• **What is being asked**
Set out exactly, and with nothing added, the line containing "What position from the top is the blue" and every line after it through the final line of the data.

• **Records excerpted from a collection**
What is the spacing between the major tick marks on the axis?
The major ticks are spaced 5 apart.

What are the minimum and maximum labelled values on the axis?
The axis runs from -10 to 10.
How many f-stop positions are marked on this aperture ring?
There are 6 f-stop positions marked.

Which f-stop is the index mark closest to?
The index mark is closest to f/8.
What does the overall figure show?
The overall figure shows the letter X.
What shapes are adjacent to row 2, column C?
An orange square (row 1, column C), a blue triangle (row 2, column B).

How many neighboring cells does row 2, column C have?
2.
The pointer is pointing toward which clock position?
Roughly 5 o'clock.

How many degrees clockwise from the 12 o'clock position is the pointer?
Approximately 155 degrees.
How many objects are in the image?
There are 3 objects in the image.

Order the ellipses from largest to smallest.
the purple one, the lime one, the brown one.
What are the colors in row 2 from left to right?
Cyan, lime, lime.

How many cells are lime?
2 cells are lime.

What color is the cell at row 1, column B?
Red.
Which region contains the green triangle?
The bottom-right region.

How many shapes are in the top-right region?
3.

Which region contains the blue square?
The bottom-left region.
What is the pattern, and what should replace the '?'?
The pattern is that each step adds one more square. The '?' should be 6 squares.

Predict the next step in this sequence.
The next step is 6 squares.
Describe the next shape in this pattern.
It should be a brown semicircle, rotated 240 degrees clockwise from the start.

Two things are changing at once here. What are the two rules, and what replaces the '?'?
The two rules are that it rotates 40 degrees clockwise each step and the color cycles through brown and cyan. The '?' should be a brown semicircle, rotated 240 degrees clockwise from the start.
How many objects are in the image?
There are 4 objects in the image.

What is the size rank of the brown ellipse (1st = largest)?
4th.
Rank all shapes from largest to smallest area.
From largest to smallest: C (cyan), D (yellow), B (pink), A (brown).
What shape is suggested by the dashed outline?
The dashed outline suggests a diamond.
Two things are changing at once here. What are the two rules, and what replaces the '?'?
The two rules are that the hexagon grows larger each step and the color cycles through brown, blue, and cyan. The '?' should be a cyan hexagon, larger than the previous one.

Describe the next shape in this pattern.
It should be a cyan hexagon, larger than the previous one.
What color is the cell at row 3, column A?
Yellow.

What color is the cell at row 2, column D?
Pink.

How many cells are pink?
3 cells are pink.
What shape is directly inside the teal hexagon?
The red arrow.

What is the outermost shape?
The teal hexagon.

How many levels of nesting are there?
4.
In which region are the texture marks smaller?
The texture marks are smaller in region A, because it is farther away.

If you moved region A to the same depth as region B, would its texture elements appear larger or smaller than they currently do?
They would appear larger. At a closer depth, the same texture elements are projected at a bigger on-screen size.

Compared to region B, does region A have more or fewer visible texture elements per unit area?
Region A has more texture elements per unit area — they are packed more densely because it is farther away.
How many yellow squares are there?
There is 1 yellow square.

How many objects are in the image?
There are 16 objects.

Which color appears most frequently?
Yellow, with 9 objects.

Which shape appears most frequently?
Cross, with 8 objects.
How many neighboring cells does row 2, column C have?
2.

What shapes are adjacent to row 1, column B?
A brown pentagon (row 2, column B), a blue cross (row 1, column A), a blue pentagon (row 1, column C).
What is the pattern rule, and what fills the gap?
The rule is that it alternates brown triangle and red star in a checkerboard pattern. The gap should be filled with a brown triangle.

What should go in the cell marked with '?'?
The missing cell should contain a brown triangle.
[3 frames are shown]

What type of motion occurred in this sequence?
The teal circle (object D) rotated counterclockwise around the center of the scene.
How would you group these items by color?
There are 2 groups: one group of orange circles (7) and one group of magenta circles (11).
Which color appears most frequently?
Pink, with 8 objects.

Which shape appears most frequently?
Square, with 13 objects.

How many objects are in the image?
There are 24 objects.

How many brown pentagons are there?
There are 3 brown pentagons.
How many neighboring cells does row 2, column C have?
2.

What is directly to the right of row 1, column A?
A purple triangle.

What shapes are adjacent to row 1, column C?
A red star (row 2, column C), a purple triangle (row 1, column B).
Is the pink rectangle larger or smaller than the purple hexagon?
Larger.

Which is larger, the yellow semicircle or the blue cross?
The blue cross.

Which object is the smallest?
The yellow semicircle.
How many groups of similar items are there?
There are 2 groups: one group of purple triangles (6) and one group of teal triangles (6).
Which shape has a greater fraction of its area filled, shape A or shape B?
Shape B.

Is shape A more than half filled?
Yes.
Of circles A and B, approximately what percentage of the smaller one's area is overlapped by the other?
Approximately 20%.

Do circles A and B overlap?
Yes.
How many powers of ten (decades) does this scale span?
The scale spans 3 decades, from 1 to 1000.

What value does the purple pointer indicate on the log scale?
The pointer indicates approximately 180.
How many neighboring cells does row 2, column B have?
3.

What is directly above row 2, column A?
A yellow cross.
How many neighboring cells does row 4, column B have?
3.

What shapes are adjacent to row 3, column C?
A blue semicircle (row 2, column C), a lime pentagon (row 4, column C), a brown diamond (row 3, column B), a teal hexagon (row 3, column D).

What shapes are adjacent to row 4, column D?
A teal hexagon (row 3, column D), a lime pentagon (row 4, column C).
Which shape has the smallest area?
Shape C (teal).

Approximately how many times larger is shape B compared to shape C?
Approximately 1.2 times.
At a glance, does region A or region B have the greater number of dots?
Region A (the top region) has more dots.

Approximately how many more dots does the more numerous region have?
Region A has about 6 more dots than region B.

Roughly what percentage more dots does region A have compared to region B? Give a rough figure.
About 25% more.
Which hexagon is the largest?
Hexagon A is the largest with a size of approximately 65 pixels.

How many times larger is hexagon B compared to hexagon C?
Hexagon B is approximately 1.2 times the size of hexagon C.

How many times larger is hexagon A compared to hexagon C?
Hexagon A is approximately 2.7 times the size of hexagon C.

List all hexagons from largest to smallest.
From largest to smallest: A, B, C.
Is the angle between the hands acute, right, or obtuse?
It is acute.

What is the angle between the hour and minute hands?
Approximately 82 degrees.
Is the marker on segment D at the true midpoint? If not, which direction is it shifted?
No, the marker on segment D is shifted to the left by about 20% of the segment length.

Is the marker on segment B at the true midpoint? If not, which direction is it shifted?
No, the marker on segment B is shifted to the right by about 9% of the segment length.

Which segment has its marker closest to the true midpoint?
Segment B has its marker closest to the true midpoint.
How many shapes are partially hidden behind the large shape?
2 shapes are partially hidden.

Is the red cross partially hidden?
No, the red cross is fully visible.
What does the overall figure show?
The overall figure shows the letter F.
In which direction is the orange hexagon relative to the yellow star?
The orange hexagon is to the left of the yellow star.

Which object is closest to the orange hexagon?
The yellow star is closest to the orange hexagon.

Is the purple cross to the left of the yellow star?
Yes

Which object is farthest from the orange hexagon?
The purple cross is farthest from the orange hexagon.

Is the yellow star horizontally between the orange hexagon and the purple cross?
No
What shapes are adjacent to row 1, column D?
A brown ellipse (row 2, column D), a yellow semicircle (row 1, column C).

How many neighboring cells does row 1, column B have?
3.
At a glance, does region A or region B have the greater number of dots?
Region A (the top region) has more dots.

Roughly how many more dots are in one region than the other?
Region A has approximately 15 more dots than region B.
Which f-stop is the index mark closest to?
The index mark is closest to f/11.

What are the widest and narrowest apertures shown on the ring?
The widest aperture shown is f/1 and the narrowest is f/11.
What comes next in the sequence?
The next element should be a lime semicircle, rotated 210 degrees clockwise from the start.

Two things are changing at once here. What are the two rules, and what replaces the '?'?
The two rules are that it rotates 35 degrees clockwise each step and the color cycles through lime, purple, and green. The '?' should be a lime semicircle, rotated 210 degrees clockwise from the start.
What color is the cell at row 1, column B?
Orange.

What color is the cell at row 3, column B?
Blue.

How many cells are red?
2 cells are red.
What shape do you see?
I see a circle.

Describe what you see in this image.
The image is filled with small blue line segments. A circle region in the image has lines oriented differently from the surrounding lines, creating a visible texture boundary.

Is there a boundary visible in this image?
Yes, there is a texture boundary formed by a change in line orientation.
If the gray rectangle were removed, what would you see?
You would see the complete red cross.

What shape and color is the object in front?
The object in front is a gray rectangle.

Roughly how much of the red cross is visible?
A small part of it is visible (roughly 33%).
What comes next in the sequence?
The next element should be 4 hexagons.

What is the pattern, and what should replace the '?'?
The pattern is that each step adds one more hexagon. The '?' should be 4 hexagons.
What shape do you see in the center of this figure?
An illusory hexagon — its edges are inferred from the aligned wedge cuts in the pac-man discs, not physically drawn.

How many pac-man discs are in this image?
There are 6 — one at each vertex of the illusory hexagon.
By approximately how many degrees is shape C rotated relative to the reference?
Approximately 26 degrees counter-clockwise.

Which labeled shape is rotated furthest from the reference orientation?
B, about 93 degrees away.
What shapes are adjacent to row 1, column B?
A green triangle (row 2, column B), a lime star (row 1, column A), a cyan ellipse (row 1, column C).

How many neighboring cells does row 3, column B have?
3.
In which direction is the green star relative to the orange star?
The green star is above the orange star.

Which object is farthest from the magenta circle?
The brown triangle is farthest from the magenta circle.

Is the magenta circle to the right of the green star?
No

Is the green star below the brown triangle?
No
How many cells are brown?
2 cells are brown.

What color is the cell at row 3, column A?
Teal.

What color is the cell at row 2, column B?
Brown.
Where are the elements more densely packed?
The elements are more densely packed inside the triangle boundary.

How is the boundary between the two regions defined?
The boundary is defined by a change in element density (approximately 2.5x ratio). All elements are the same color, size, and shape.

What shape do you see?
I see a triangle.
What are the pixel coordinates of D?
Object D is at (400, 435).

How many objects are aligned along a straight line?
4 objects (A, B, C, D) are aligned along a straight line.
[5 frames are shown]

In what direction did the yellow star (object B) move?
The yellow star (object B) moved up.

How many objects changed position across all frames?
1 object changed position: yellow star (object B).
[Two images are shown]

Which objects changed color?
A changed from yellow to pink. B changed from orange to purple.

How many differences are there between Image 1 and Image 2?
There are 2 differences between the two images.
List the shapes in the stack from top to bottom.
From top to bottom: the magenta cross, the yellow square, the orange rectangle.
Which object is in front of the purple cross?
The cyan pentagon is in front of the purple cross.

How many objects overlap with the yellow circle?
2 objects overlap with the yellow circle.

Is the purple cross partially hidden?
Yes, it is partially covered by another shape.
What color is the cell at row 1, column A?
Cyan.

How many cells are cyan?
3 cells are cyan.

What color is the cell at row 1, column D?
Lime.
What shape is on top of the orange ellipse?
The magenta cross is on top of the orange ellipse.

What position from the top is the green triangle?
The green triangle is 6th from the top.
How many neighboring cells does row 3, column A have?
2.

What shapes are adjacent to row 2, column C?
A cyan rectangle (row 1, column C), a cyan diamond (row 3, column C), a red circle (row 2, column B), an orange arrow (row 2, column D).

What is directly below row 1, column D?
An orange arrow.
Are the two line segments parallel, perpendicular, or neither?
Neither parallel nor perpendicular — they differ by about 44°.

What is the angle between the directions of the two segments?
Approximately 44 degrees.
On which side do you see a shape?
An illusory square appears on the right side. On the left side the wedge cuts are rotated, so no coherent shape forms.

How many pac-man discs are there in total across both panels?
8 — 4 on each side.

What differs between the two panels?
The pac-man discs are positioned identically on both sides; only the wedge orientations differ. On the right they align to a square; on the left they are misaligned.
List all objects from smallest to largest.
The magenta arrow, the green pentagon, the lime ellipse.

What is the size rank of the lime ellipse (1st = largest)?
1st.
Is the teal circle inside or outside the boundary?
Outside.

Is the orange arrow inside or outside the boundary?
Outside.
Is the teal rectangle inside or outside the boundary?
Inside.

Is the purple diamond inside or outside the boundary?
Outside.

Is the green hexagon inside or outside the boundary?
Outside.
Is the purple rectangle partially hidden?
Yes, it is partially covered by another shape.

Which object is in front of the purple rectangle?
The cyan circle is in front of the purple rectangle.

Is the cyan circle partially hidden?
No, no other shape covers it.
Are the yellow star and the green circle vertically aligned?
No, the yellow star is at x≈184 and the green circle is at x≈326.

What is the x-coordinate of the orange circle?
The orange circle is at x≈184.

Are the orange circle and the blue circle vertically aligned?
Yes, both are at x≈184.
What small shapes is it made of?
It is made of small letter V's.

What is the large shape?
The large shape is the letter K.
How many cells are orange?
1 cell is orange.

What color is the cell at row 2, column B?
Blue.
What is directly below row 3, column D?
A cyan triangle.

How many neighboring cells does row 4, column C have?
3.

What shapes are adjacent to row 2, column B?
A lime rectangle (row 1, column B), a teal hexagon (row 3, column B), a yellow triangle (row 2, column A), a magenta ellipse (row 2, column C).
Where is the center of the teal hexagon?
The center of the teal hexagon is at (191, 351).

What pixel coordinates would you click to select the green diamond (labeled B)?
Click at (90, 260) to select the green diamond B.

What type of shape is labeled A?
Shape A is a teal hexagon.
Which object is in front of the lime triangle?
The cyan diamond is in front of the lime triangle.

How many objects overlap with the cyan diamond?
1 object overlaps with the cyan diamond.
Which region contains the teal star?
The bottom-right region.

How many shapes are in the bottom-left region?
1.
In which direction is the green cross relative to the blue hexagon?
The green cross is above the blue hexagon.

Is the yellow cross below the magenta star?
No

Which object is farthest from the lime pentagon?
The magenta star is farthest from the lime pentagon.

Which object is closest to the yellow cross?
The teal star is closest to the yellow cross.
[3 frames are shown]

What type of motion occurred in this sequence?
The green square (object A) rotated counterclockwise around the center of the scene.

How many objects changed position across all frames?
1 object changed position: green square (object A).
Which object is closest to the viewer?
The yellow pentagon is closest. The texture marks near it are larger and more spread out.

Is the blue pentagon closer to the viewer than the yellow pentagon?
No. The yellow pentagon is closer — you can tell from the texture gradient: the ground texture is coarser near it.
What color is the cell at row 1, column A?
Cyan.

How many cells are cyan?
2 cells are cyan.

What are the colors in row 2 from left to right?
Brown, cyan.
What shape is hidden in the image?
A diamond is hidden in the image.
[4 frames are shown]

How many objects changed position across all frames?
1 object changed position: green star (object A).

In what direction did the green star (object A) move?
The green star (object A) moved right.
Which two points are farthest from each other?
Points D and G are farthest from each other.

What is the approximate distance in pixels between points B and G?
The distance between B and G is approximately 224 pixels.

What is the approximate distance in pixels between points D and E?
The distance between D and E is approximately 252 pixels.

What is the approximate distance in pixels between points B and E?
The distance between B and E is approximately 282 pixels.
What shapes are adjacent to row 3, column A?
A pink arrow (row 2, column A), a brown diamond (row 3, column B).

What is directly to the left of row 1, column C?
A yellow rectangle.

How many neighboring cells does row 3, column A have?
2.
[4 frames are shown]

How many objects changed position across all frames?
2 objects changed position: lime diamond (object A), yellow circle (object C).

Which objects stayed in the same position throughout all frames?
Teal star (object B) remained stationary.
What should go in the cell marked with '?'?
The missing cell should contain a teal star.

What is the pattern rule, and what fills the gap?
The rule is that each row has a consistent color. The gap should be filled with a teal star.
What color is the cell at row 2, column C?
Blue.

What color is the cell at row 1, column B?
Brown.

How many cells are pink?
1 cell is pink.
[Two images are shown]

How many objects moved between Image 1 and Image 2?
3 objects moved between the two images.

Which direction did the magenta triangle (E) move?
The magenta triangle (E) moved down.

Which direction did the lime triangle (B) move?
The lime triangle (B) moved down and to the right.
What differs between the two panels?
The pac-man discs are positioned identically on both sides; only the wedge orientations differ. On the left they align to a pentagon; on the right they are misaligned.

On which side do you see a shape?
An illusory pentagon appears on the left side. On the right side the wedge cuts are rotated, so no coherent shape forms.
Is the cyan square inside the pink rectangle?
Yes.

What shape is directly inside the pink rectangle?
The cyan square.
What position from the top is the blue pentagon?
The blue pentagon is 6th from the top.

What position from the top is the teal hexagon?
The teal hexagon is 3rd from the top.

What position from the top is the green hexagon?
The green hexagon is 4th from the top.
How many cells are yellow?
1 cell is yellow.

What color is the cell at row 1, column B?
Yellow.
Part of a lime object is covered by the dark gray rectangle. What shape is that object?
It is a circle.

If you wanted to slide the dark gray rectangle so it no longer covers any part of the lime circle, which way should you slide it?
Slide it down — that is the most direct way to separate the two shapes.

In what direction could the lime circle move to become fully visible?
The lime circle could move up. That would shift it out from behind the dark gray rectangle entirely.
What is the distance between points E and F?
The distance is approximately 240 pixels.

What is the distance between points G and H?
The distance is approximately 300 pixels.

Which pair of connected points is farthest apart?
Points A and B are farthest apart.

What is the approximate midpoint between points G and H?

• **Answer for the task**
What position from the top is the blue pentagon?
The blue pentagon is 6th from the top.

What position from the top is the teal hexagon?
The teal hexagon is 3rd from the top.

What position from the top is the green hexagon?
The green hexagon is 4th from the top.
How many cells are yellow?
1 cell is yellow.

What color is the cell at row 1, column B?
Yellow.
Part of a lime object is covered by the dark gray rectangle. What shape is that object?
It is a circle.

If you wanted to slide the dark gray rectangle so it no longer covers any part of the lime circle, which way should you slide it?
Slide it down — that is the most direct way to separate the two shapes.

In what direction could the lime circle move to become fully visible?
The lime circle could move up. That would shift it out from behind the dark gray rectangle entirely.
What is the distance between points E and F?
The distance is approximately 240 pixels.

What is the distance between points G and H?
The distance is approximately 300 pixels.

Which pair of connected points is farthest apart?
Points A and B are farthest apart.

What is the approximate midpoint between points G and H?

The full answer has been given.